* **What is expected**
Find the line containing "Are G and E horizontally aligned?", then print it and each following line through the end of the records, exactly and with nothing added; leave out any pictures.

* **Task data**
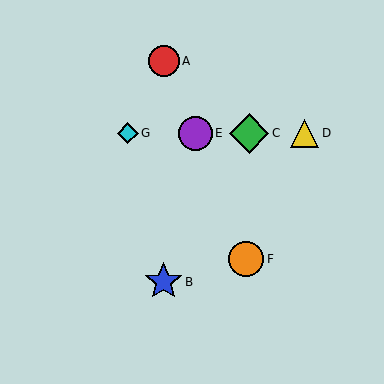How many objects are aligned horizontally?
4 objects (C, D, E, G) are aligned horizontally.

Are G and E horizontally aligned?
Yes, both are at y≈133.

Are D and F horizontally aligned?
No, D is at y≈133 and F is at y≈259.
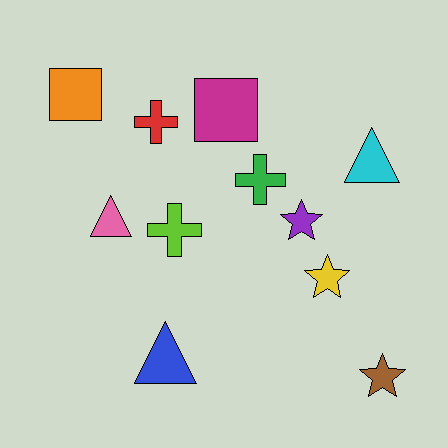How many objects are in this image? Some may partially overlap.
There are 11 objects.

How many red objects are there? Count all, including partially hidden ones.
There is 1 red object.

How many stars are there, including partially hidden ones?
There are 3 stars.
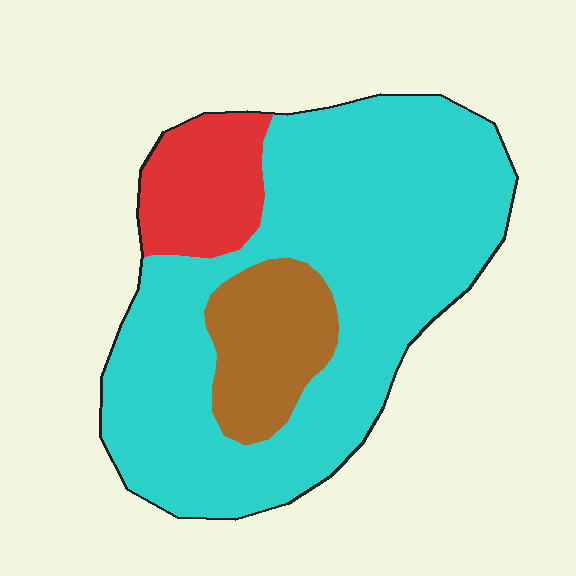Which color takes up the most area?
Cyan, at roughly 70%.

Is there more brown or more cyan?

* **Response to this task**
Are G and E horizontally aligned?
Yes, both are at y≈133.

Are D and F horizontally aligned?
No, D is at y≈133 and F is at y≈259.
How many objects are in this image? Some may partially overlap.
There are 11 objects.

How many red objects are there? Count all, including partially hidden ones.
There is 1 red object.

How many stars are there, including partially hidden ones?
There are 3 stars.
Which color takes up the most area?
Cyan, at roughly 70%.

Is there more brown or more cyan?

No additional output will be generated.